■ Task item: Exclude pictures; retype the lines below from the line containing "Which objects changed color?" through the end of the records, both ends kept.

Entries on basic geometric figures
──────────────────────────────
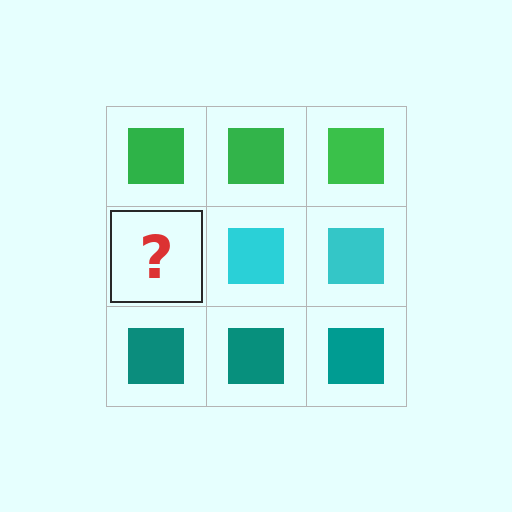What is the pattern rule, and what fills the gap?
The rule is that each row has a consistent color. The gap should be filled with a cyan square.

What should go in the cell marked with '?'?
The missing cell should contain a cyan square.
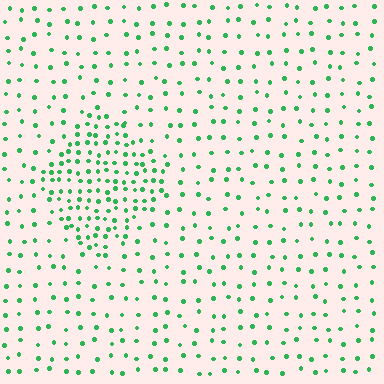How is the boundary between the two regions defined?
The boundary is defined by a change in element density (approximately 2.5x ratio). All elements are the same color, size, and shape.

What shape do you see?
I see a diamond.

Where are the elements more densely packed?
The elements are more densely packed inside the diamond boundary.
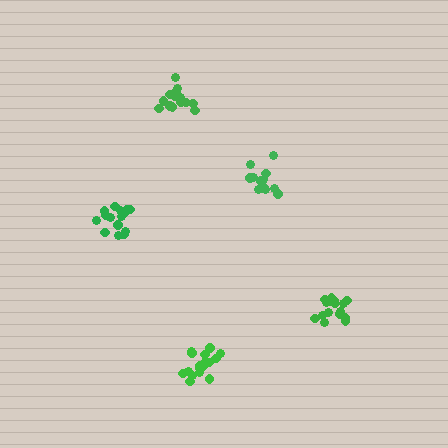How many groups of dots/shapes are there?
There are 5 groups.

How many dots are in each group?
Group 1: 16 dots, Group 2: 12 dots, Group 3: 15 dots, Group 4: 18 dots, Group 5: 16 dots (77 total).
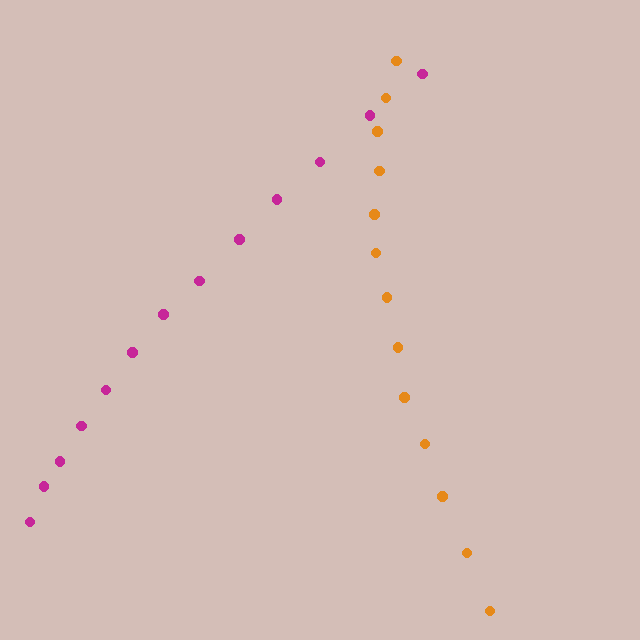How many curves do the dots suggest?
There are 2 distinct paths.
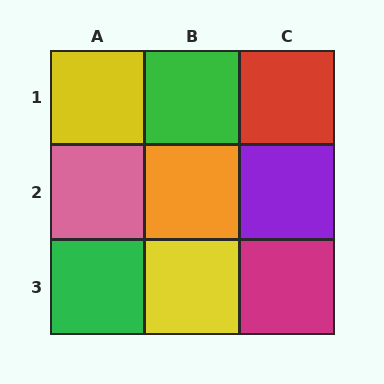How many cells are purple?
1 cell is purple.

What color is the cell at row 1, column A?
Yellow.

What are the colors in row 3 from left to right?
Green, yellow, magenta.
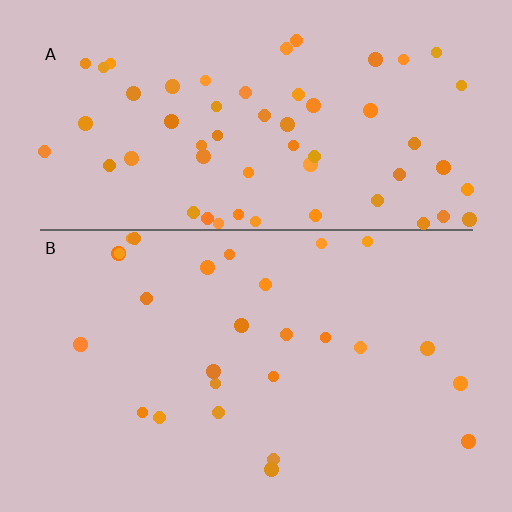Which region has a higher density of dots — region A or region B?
A (the top).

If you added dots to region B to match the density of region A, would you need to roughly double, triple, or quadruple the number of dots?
Approximately double.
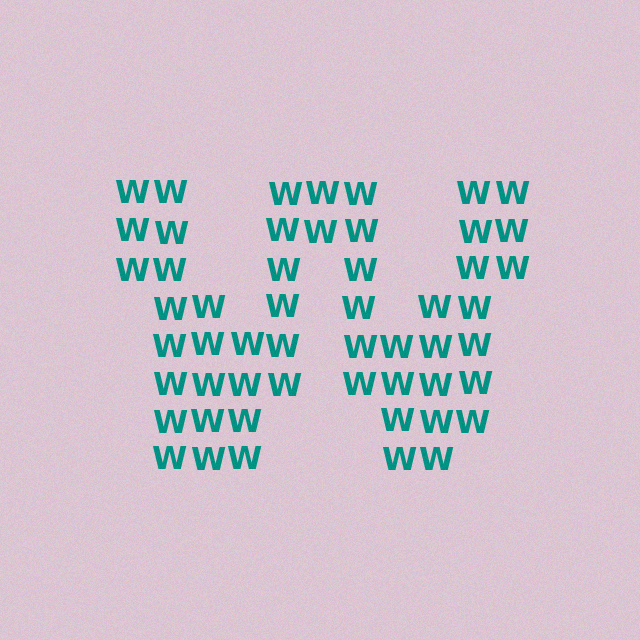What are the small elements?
The small elements are letter W's.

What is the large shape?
The large shape is the letter W.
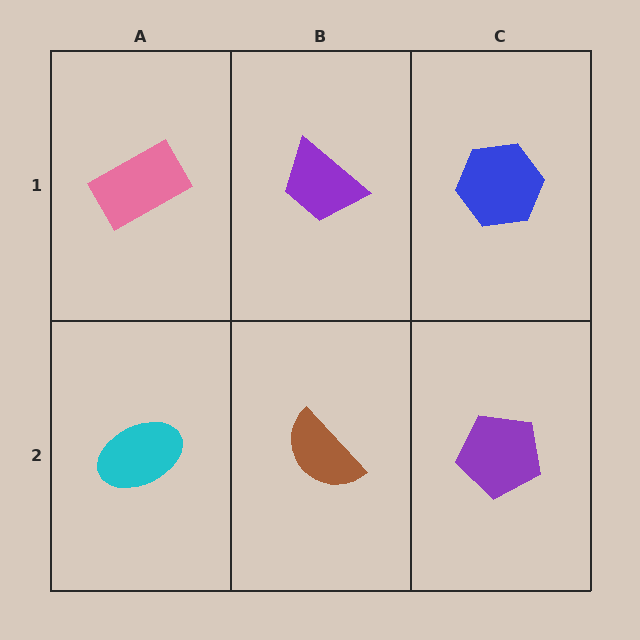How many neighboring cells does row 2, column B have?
3.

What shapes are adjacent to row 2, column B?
A purple trapezoid (row 1, column B), a cyan ellipse (row 2, column A), a purple pentagon (row 2, column C).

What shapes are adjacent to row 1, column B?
A brown semicircle (row 2, column B), a pink rectangle (row 1, column A), a blue hexagon (row 1, column C).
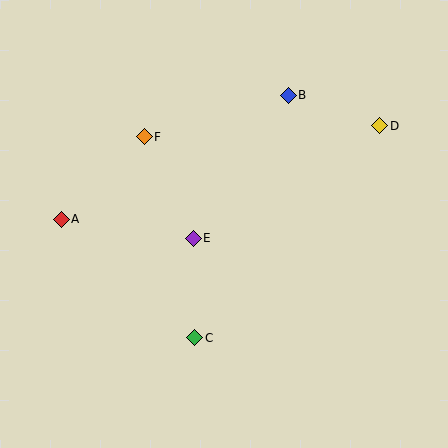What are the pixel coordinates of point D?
Point D is at (380, 126).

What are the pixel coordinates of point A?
Point A is at (61, 219).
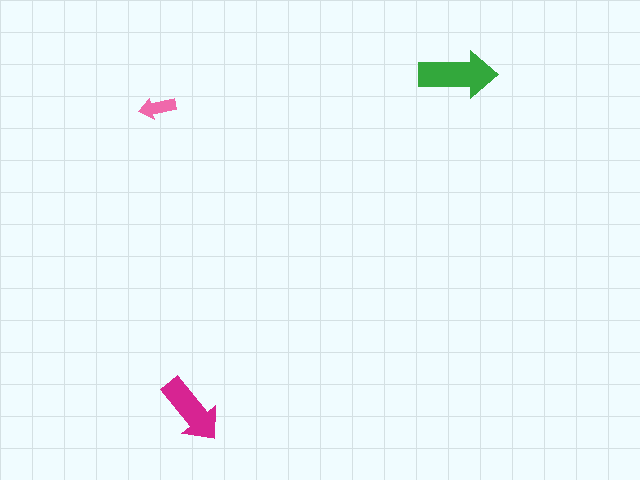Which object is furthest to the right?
The green arrow is rightmost.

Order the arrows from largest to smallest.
the green one, the magenta one, the pink one.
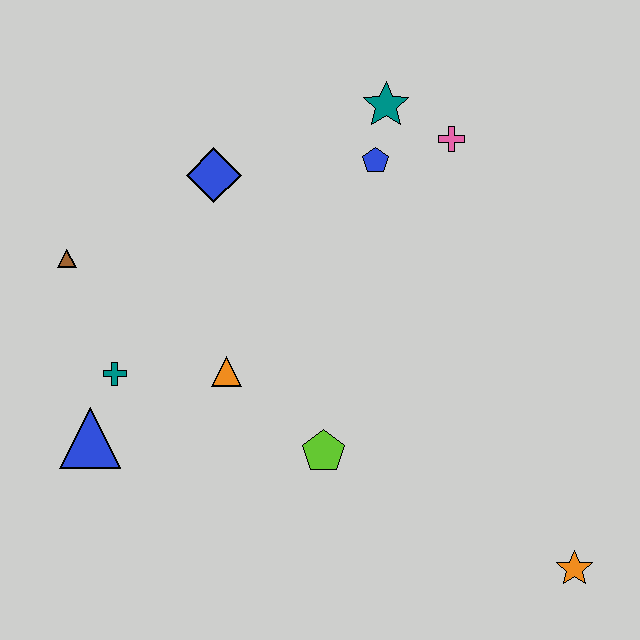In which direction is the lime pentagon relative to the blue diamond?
The lime pentagon is below the blue diamond.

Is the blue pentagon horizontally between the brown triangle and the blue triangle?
No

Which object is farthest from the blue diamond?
The orange star is farthest from the blue diamond.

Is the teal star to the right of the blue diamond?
Yes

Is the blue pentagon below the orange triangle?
No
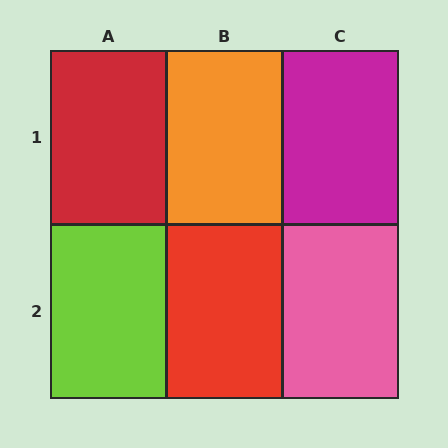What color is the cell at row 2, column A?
Lime.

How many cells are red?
2 cells are red.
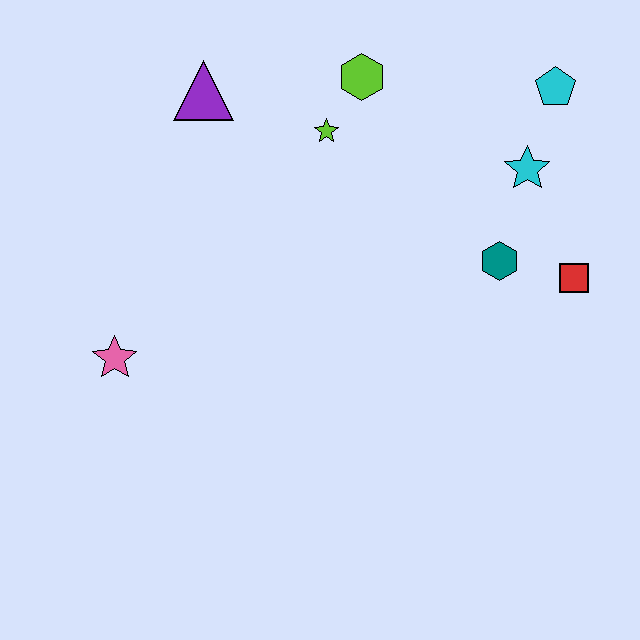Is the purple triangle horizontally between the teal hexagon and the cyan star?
No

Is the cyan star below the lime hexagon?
Yes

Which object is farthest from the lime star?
The pink star is farthest from the lime star.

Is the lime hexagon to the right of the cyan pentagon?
No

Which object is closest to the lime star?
The lime hexagon is closest to the lime star.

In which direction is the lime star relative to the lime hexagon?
The lime star is below the lime hexagon.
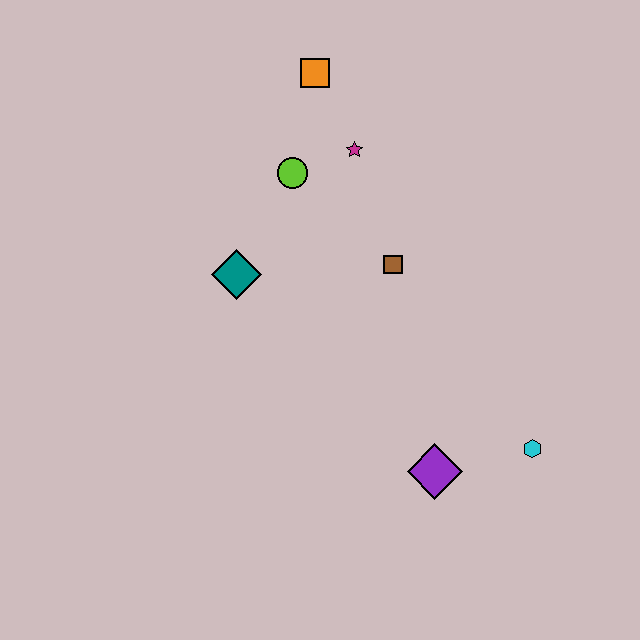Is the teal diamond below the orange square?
Yes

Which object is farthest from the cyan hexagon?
The orange square is farthest from the cyan hexagon.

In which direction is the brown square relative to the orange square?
The brown square is below the orange square.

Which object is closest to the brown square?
The magenta star is closest to the brown square.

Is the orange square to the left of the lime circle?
No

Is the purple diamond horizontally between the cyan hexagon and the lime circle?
Yes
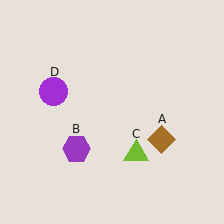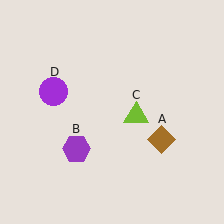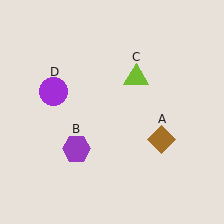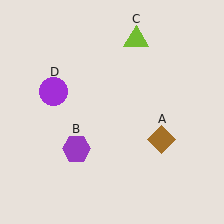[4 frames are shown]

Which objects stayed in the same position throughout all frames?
Brown diamond (object A) and purple hexagon (object B) and purple circle (object D) remained stationary.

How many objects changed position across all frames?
1 object changed position: lime triangle (object C).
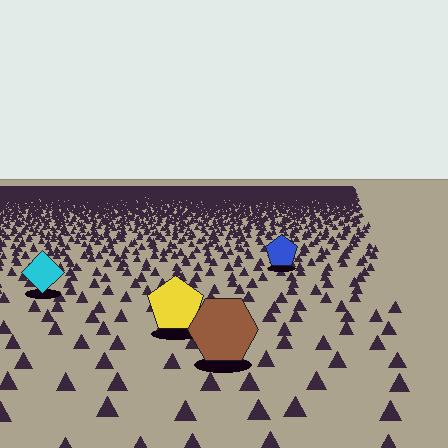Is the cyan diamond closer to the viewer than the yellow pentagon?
No. The yellow pentagon is closer — you can tell from the texture gradient: the ground texture is coarser near it.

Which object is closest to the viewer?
The brown hexagon is closest. The texture marks near it are larger and more spread out.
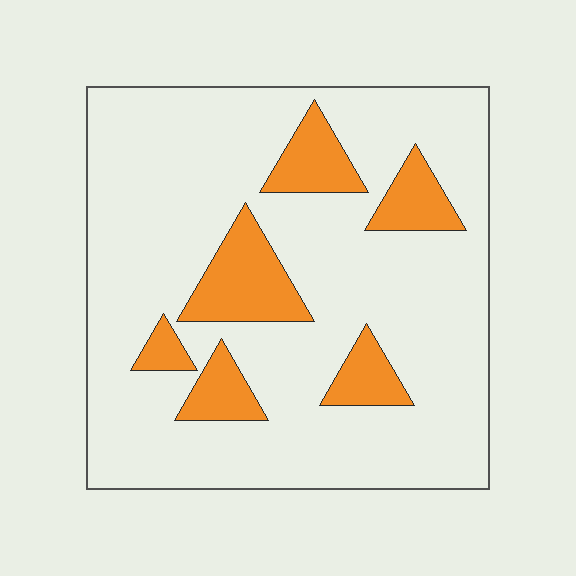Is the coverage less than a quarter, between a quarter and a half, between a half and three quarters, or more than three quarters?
Less than a quarter.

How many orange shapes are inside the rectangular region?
6.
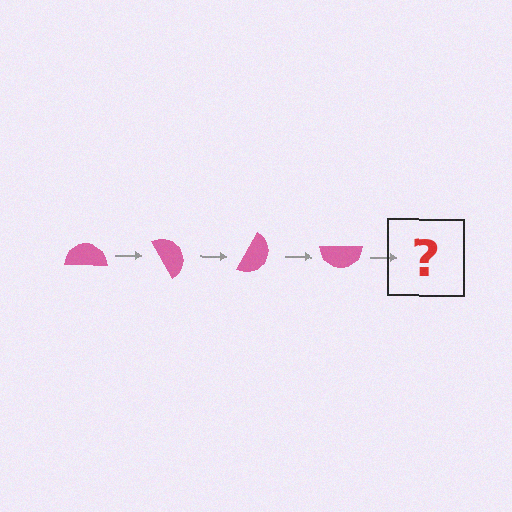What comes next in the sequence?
The next element should be a pink semicircle rotated 240 degrees clockwise.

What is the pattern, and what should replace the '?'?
The pattern is that the semicircle rotates 60 degrees clockwise each step. The '?' should be a pink semicircle rotated 240 degrees clockwise.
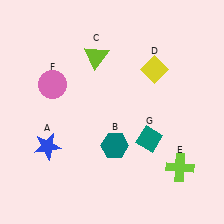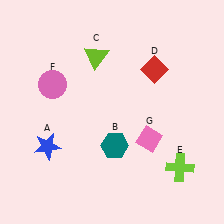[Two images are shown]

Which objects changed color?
D changed from yellow to red. G changed from teal to pink.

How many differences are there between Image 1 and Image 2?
There are 2 differences between the two images.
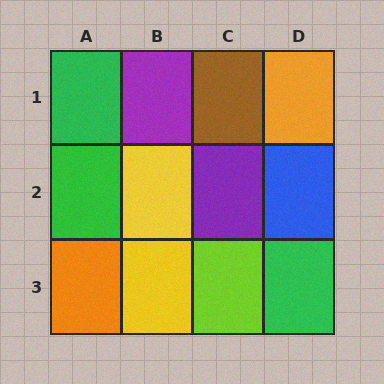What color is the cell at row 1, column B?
Purple.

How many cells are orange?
2 cells are orange.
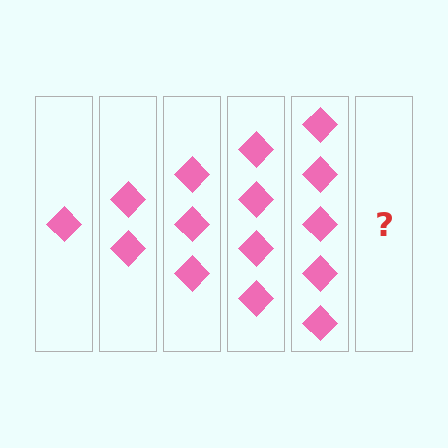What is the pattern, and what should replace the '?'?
The pattern is that each step adds one more diamond. The '?' should be 6 diamonds.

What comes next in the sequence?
The next element should be 6 diamonds.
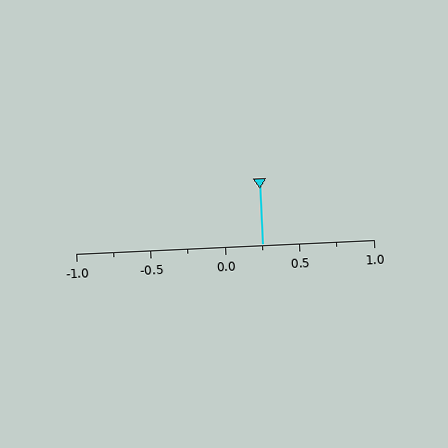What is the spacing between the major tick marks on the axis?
The major ticks are spaced 0.5 apart.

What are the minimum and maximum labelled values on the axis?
The axis runs from -1.0 to 1.0.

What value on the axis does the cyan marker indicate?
──────────────────────────────
■ Answer space:
Which objects changed color?
D changed from yellow to red. G changed from teal to pink.

How many differences are there between Image 1 and Image 2?
There are 2 differences between the two images.
What color is the cell at row 1, column B?
Purple.

How many cells are orange?
2 cells are orange.
What is the pattern, and what should replace the '?'?
The pattern is that each step adds one more diamond. The '?' should be 6 diamonds.

What comes next in the sequence?
The next element should be 6 diamonds.
What is the spacing between the major tick marks on the axis?
The major ticks are spaced 0.5 apart.

What are the minimum and maximum labelled values on the axis?
The axis runs from -1.0 to 1.0.

What value on the axis does the cyan marker indicate?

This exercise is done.